WRITTEN TASK:
Swap "desks" for "tables" throughout the stretch from the start of the records through the line containing "[257,154,1023,1024]", and write out those lines again with nothing else altered.

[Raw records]
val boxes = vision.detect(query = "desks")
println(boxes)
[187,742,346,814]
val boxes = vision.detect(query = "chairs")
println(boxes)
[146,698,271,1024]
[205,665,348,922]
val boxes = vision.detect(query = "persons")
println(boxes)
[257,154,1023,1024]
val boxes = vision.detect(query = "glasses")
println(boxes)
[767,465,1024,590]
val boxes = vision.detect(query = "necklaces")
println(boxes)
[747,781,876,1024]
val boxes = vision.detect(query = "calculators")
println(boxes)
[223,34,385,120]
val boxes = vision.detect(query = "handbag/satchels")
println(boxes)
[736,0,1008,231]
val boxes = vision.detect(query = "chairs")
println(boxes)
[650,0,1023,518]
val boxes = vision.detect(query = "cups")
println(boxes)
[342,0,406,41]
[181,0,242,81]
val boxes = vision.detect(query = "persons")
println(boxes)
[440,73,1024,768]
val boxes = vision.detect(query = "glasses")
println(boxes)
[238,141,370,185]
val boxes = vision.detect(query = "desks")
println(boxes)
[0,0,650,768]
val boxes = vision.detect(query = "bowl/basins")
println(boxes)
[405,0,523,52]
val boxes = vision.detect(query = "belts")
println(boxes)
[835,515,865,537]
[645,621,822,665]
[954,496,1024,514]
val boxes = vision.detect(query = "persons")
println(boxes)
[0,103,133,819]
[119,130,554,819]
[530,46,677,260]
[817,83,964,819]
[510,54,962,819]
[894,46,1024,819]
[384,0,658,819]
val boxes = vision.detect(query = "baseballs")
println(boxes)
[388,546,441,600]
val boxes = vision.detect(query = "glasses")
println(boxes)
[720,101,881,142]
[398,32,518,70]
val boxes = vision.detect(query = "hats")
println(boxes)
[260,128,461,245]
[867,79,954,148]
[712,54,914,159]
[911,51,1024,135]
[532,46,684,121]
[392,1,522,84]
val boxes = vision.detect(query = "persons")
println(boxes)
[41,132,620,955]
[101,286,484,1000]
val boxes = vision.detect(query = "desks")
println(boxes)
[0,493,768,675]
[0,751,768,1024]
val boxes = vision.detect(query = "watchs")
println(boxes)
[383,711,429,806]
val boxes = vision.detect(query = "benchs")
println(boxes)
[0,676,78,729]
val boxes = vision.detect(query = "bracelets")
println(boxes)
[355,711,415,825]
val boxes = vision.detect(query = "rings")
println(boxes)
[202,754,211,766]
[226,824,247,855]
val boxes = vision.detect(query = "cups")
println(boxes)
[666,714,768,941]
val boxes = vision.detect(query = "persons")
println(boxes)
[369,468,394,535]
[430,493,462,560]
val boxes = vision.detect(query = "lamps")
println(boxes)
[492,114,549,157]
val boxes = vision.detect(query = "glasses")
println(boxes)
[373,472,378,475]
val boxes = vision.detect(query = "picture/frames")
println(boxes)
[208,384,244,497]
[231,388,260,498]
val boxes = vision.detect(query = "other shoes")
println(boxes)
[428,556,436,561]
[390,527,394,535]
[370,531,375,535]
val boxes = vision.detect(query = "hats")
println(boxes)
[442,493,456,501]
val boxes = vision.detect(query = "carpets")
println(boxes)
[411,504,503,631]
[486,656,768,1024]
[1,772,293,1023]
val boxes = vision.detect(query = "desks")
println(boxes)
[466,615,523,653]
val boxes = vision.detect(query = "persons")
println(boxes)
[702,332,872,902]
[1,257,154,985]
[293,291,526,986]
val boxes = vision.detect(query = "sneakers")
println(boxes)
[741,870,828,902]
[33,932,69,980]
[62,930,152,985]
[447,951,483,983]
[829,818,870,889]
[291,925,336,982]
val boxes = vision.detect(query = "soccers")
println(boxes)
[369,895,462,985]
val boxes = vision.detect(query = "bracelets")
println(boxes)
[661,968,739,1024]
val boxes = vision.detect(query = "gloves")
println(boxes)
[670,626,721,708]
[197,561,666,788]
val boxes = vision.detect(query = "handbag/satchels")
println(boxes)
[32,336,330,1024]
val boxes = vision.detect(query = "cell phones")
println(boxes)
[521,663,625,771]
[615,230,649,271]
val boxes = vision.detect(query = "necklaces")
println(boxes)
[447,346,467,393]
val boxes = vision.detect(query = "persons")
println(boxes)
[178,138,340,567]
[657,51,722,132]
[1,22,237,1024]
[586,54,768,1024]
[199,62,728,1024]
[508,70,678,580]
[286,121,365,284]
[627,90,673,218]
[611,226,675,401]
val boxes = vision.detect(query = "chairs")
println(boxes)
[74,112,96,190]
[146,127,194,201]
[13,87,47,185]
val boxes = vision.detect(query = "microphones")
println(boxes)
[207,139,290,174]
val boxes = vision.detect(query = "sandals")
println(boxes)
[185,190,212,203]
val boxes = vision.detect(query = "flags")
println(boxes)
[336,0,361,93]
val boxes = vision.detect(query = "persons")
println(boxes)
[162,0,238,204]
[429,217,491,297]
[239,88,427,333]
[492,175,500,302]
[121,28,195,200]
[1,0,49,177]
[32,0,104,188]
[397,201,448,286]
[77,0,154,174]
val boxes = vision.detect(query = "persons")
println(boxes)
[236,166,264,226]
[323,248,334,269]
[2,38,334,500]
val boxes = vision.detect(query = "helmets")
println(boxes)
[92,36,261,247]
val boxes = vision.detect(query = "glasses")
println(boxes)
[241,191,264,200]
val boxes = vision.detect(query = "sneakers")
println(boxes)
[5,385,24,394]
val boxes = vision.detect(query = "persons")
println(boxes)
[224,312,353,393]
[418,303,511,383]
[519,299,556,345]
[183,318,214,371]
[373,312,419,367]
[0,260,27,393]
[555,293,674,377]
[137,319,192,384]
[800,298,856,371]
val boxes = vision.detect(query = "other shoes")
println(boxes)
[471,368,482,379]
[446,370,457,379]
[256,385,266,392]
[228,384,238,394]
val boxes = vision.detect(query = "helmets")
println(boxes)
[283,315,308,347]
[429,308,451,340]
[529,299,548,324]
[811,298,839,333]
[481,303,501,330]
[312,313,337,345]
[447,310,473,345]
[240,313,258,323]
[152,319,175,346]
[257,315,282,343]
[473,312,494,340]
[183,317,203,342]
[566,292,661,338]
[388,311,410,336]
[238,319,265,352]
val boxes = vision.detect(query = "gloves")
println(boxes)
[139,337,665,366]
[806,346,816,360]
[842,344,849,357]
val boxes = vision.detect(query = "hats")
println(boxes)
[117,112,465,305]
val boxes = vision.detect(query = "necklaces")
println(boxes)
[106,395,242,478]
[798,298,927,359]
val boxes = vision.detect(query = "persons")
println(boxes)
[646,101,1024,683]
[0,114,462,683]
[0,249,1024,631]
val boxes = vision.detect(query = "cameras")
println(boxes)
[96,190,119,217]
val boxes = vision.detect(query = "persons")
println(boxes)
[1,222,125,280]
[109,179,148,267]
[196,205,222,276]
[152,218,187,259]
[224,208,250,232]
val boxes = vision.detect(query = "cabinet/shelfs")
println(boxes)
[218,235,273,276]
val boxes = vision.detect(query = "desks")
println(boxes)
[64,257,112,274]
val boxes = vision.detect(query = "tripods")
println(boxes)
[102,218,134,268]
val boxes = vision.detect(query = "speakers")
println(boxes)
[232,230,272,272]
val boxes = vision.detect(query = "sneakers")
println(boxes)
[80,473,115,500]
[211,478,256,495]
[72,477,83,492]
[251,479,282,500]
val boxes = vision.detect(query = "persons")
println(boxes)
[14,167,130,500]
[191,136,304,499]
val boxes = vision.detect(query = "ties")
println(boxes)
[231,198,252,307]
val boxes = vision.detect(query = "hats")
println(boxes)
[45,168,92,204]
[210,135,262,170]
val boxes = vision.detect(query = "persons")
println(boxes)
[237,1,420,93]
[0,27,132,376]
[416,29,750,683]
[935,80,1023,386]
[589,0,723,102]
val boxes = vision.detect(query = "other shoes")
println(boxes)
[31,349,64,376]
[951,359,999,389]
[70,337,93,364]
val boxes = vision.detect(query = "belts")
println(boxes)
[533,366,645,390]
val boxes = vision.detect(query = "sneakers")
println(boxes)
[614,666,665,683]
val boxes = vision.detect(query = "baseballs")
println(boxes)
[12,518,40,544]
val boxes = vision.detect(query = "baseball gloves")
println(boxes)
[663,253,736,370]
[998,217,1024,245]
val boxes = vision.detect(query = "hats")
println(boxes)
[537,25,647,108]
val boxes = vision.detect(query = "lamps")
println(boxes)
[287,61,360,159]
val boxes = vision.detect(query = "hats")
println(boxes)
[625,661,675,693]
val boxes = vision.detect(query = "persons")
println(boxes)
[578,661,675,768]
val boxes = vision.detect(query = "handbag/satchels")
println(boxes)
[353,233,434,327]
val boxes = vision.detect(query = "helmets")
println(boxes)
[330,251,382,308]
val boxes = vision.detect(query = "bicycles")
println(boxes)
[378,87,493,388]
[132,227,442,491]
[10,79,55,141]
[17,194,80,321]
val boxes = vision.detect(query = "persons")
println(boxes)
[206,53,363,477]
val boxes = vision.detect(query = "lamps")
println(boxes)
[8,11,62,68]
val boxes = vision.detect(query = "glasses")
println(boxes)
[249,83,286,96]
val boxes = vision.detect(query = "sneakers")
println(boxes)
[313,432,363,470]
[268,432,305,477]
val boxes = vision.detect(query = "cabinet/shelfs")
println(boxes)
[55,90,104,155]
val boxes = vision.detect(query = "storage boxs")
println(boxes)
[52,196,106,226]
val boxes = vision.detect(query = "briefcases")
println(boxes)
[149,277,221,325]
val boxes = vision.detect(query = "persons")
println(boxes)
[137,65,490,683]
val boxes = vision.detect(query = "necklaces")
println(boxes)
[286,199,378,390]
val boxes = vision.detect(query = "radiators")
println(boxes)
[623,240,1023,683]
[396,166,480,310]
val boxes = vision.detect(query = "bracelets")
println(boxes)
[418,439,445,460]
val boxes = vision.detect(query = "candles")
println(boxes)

REPLY:
val boxes = vision.detect(query = "tables")
println(boxes)
[187,742,346,814]
val boxes = vision.detect(query = "chairs")
println(boxes)
[146,698,271,1024]
[205,665,348,922]
val boxes = vision.detect(query = "persons")
println(boxes)
[257,154,1023,1024]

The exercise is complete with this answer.